EXERCISE INSTRUCTIONS: Copy nothing but the stretch that opens with the line containing "How many objects" and closes with the line containing "Rank all shapes". Keep pictures out.

INPUT DATA:
───
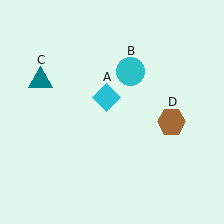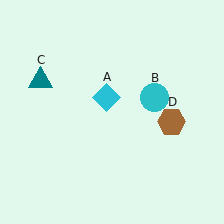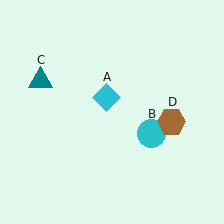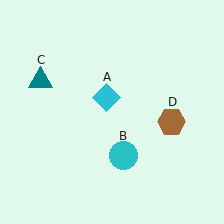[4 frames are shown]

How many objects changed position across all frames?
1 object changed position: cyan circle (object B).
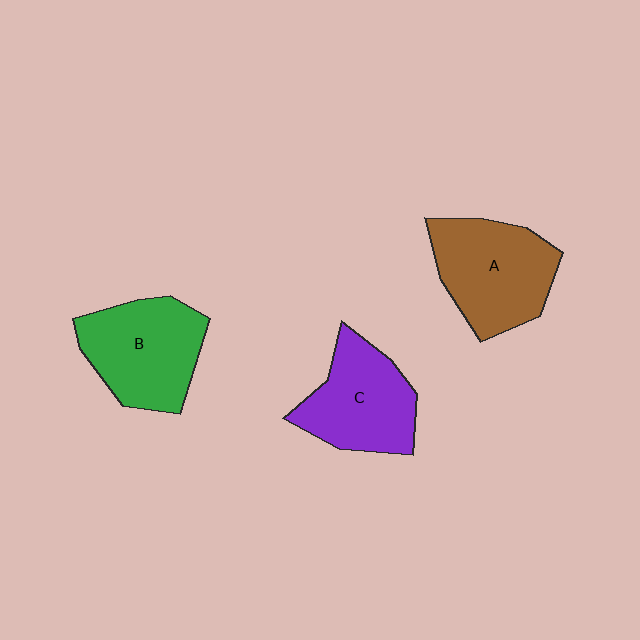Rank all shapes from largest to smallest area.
───
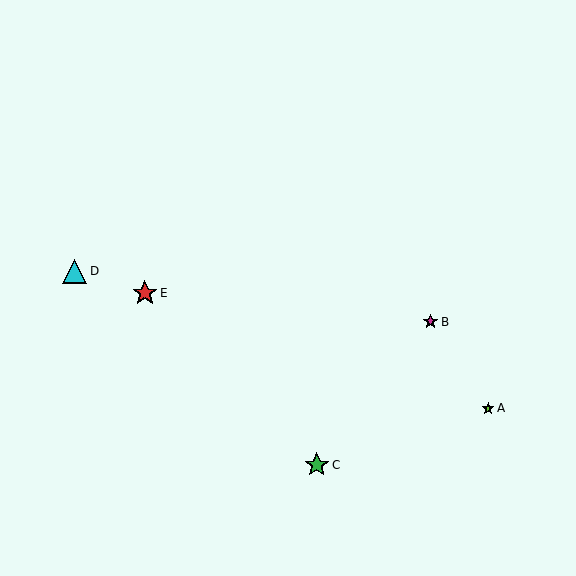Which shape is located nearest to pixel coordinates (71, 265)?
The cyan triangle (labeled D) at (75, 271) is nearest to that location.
───
SOLUTION:
How many objects changed position across all frames?
1 object changed position: cyan circle (object B).
Rank all shapes from largest to smallest area.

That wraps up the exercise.